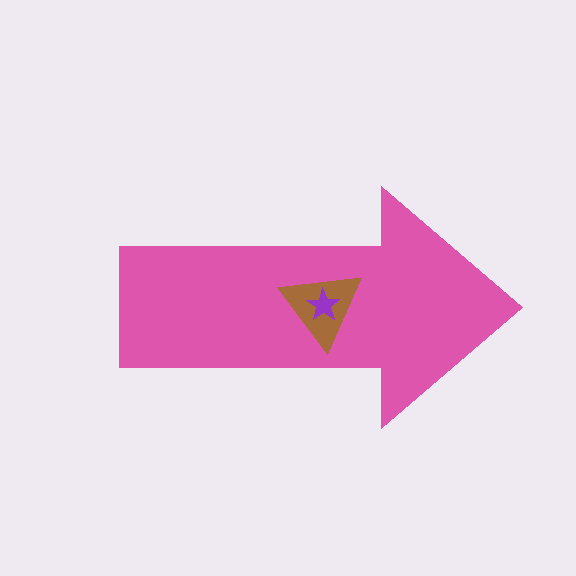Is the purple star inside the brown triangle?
Yes.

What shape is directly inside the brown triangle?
The purple star.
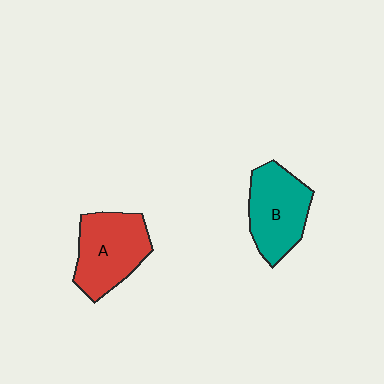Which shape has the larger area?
Shape A (red).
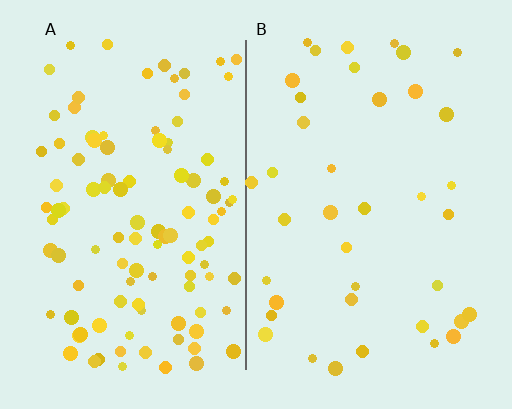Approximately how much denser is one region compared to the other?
Approximately 2.7× — region A over region B.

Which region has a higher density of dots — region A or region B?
A (the left).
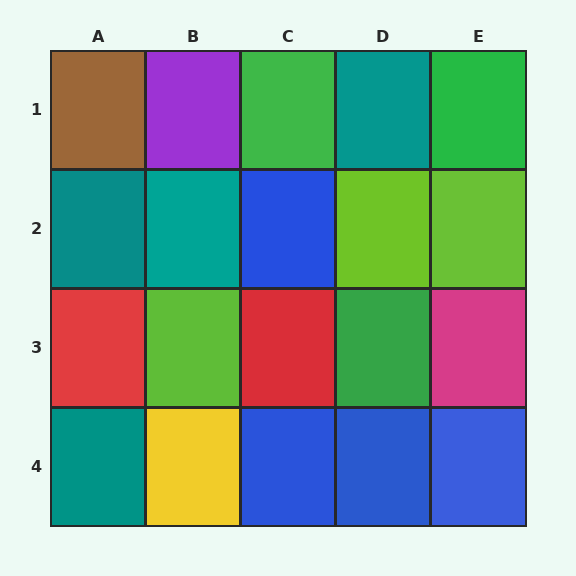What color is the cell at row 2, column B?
Teal.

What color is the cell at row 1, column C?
Green.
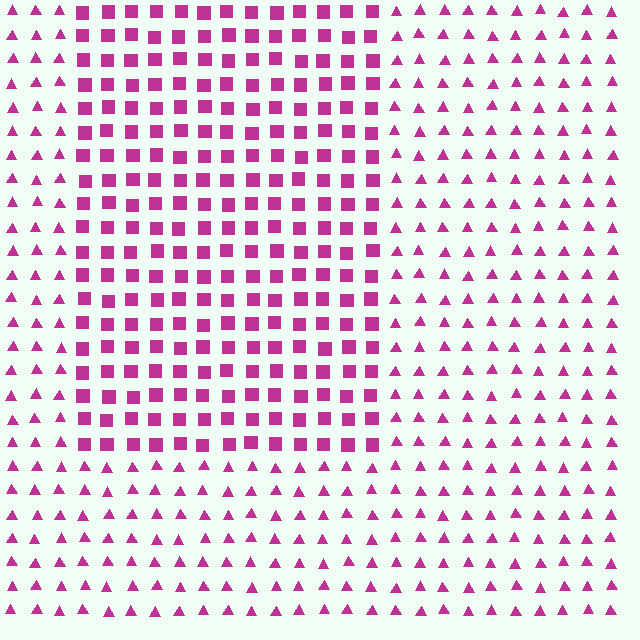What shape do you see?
I see a rectangle.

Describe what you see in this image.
The image is filled with small magenta elements arranged in a uniform grid. A rectangle-shaped region contains squares, while the surrounding area contains triangles. The boundary is defined purely by the change in element shape.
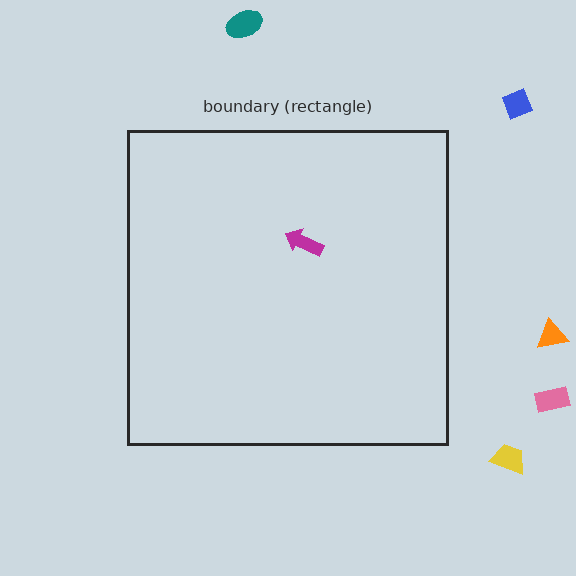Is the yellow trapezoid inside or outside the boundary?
Outside.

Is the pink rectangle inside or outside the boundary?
Outside.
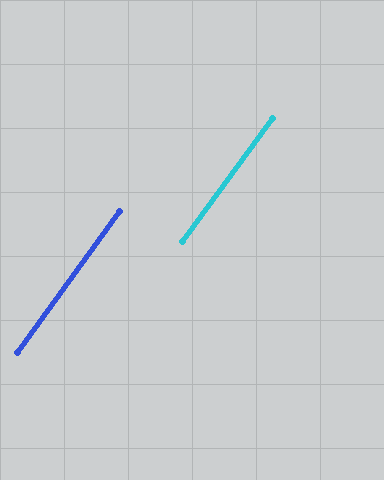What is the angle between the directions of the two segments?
Approximately 0 degrees.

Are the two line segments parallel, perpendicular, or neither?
Parallel — their directions differ by only 0.1°.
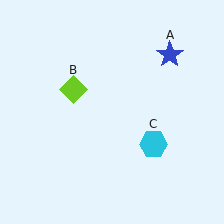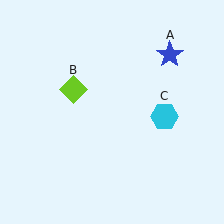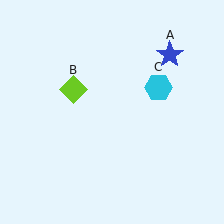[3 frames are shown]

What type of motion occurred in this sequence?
The cyan hexagon (object C) rotated counterclockwise around the center of the scene.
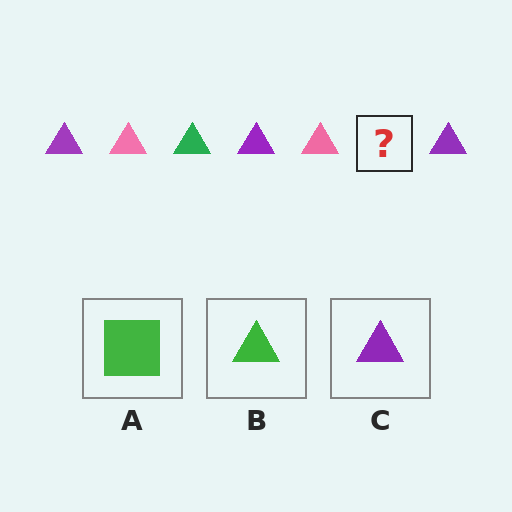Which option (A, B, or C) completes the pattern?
B.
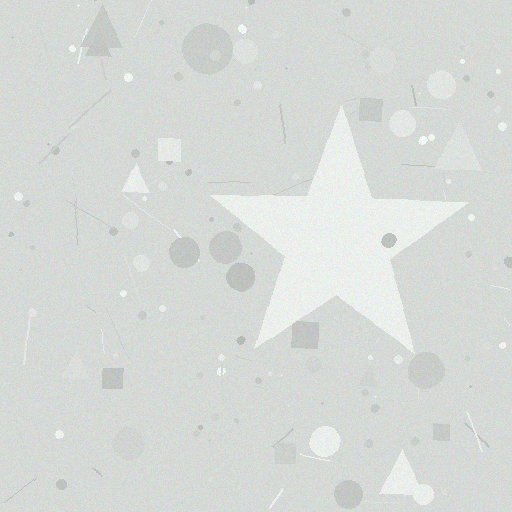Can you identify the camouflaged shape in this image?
The camouflaged shape is a star.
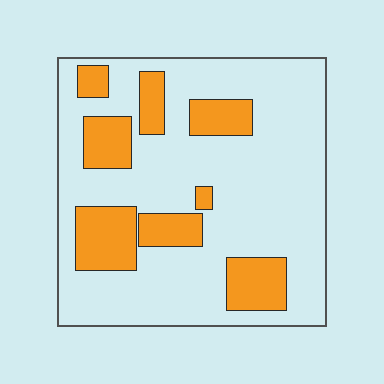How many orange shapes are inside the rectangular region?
8.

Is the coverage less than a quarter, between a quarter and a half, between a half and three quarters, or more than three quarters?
Less than a quarter.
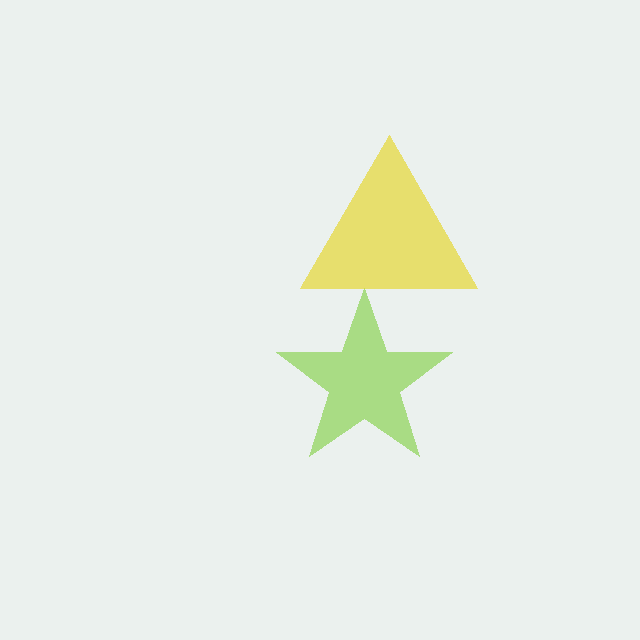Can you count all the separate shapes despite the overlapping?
Yes, there are 2 separate shapes.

-------------------------

* Stated goal: Write out exactly the lines from the one containing "Can you identify" to the last line of the records above, both included, and leave out any pictures.

* The output:
Can you identify the camouflaged shape in this image?
The camouflaged shape is a star.
How many orange shapes are inside the rectangular region?
8.

Is the coverage less than a quarter, between a quarter and a half, between a half and three quarters, or more than three quarters?
Less than a quarter.
Can you count all the separate shapes despite the overlapping?
Yes, there are 2 separate shapes.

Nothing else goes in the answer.